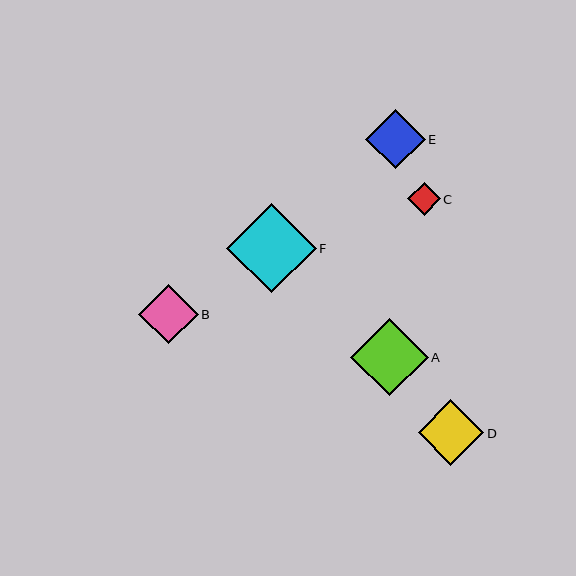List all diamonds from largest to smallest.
From largest to smallest: F, A, D, B, E, C.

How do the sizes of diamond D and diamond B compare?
Diamond D and diamond B are approximately the same size.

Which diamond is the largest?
Diamond F is the largest with a size of approximately 90 pixels.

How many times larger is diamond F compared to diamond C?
Diamond F is approximately 2.8 times the size of diamond C.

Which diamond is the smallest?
Diamond C is the smallest with a size of approximately 32 pixels.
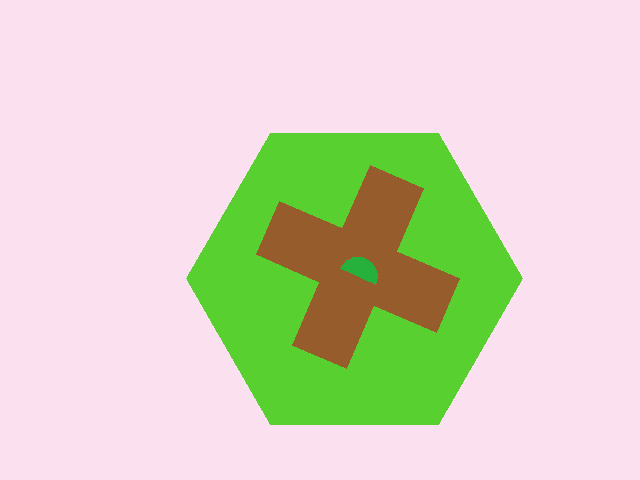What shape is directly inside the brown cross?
The green semicircle.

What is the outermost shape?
The lime hexagon.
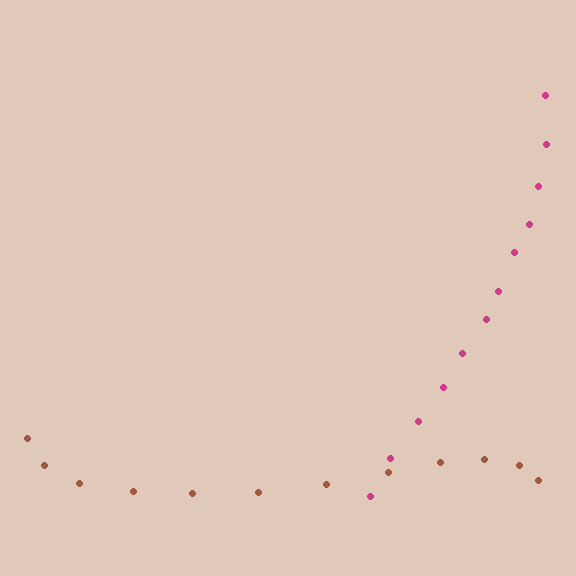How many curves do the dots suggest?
There are 2 distinct paths.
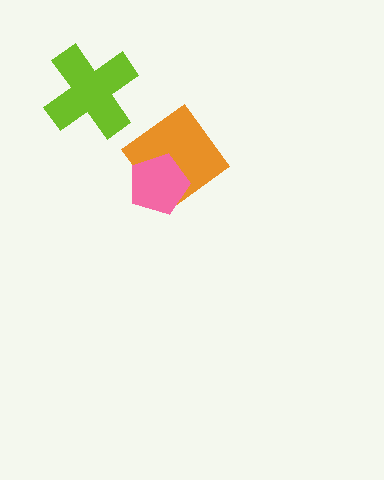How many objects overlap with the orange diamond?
1 object overlaps with the orange diamond.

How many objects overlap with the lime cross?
0 objects overlap with the lime cross.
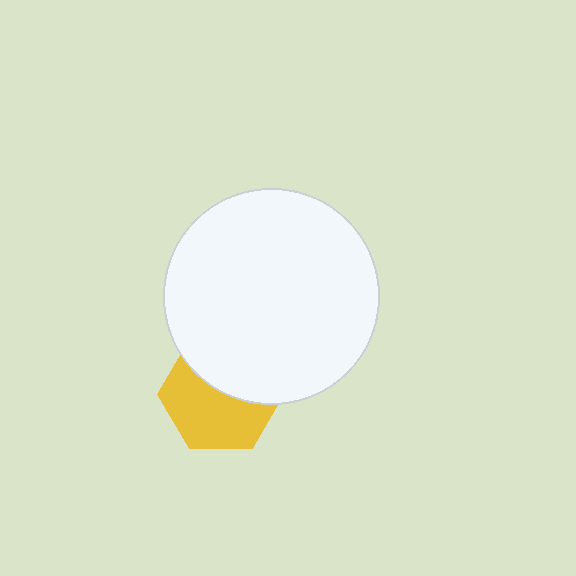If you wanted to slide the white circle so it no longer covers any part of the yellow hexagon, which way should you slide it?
Slide it up — that is the most direct way to separate the two shapes.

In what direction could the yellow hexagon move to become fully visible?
The yellow hexagon could move down. That would shift it out from behind the white circle entirely.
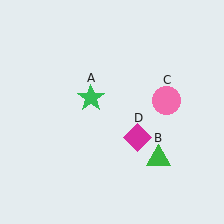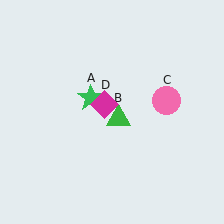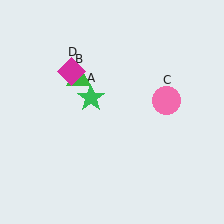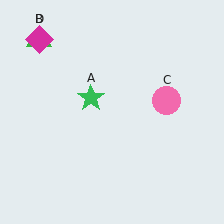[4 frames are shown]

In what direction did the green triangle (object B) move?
The green triangle (object B) moved up and to the left.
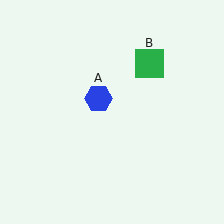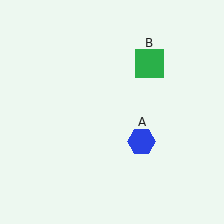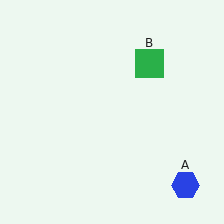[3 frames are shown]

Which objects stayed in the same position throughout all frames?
Green square (object B) remained stationary.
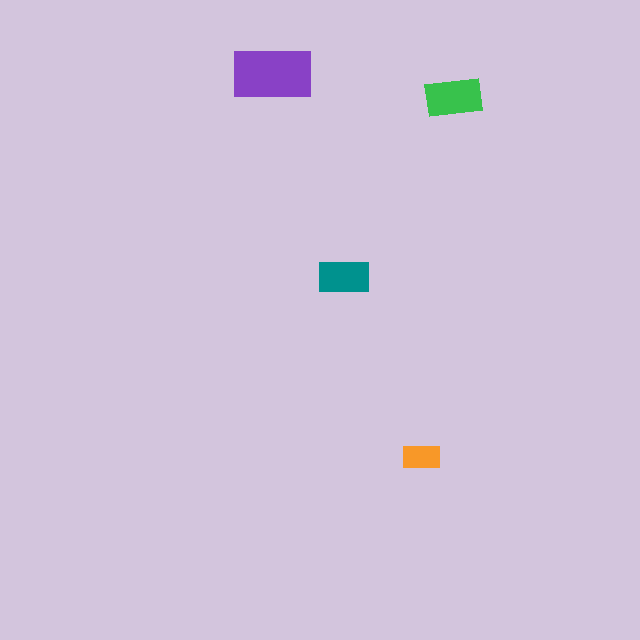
# # #
* Set exercise
Using the material above, set down every line exactly, but skip the pictures.

* Answer to this task
List all diamonds from largest to smallest.
From largest to smallest: F, A, D, B, E, C.

How do the sizes of diamond D and diamond B compare?
Diamond D and diamond B are approximately the same size.

Which diamond is the largest?
Diamond F is the largest with a size of approximately 90 pixels.

How many times larger is diamond F compared to diamond C?
Diamond F is approximately 2.8 times the size of diamond C.

Which diamond is the smallest?
Diamond C is the smallest with a size of approximately 32 pixels.
What shape is directly inside the brown cross?
The green semicircle.

What is the outermost shape?
The lime hexagon.
How many curves do the dots suggest?
There are 2 distinct paths.
How many objects overlap with the orange diamond?
1 object overlaps with the orange diamond.

How many objects overlap with the lime cross?
0 objects overlap with the lime cross.
If you wanted to slide the white circle so it no longer covers any part of the yellow hexagon, which way should you slide it?
Slide it up — that is the most direct way to separate the two shapes.

In what direction could the yellow hexagon move to become fully visible?
The yellow hexagon could move down. That would shift it out from behind the white circle entirely.
[4 frames are shown]

In what direction did the green triangle (object B) move?
The green triangle (object B) moved up and to the left.
[3 frames are shown]

Which objects stayed in the same position throughout all frames?
Green square (object B) remained stationary.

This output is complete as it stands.